Items listed in a dataset:
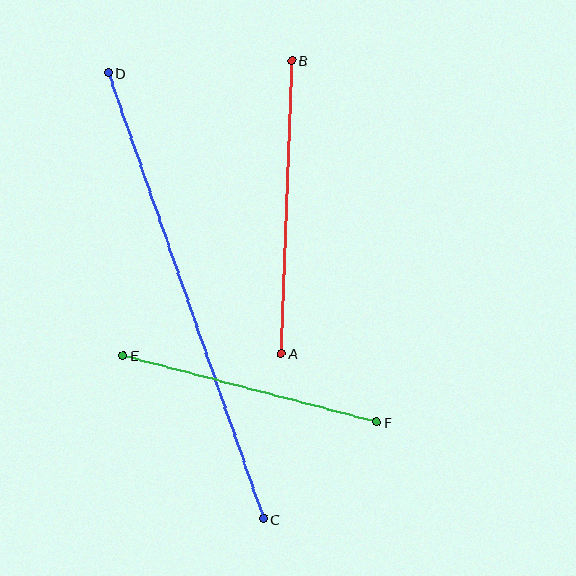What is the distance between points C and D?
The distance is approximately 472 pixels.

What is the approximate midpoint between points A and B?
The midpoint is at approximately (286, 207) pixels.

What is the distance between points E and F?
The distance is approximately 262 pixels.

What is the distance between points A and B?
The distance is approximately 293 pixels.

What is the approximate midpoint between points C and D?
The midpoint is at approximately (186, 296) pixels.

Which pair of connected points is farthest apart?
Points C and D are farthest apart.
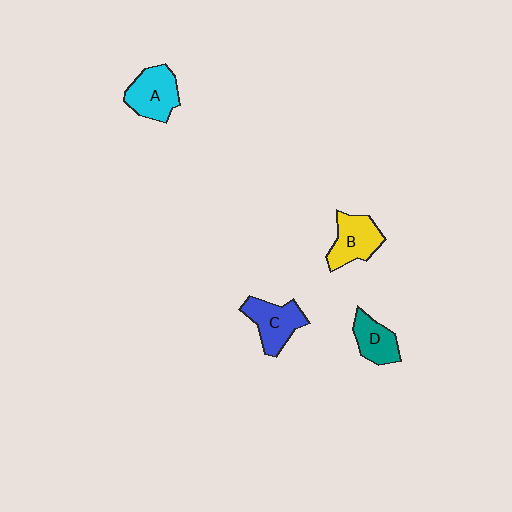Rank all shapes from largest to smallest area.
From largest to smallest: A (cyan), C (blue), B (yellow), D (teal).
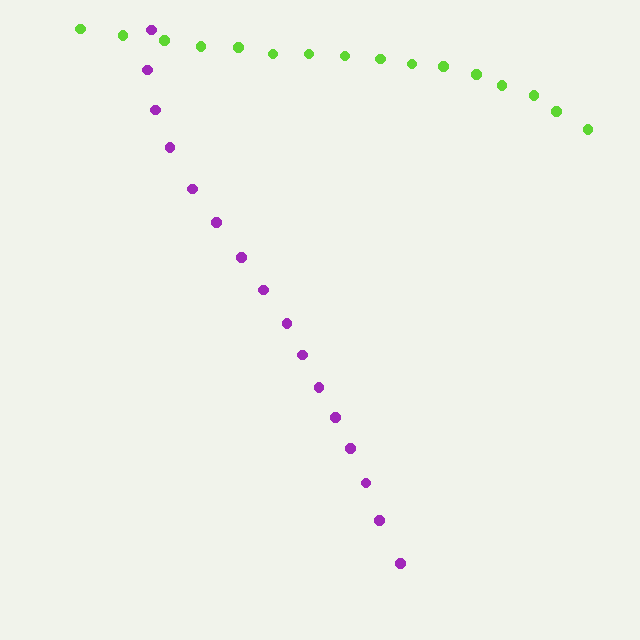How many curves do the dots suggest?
--
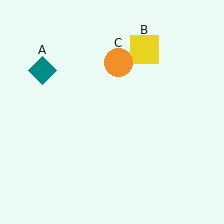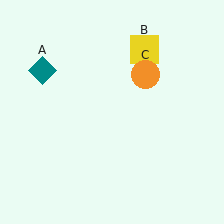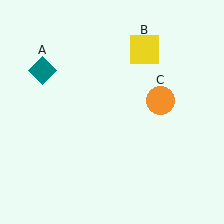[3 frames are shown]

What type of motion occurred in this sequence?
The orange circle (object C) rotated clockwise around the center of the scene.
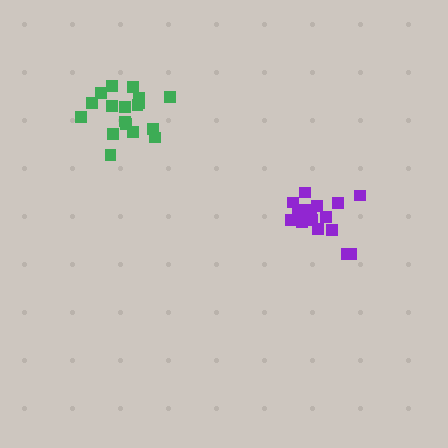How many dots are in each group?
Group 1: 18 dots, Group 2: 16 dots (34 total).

WHAT NEEDS TO BE DONE: Leaving out all pictures, set down exactly the lines of the material above, from the line with "What is the distance between points C and D?" to the line with "How many curves do the dots suggest?" inclusive, and no others.

THE COMPLETED TASK:
What is the distance between points C and D?
The distance is approximately 472 pixels.

What is the approximate midpoint between points A and B?
The midpoint is at approximately (286, 207) pixels.

What is the distance between points E and F?
The distance is approximately 262 pixels.

What is the distance between points A and B?
The distance is approximately 293 pixels.

What is the approximate midpoint between points C and D?
The midpoint is at approximately (186, 296) pixels.

Which pair of connected points is farthest apart?
Points C and D are farthest apart.
Rank all shapes from largest to smallest area.
From largest to smallest: A (cyan), C (blue), B (yellow), D (teal).
How many curves do the dots suggest?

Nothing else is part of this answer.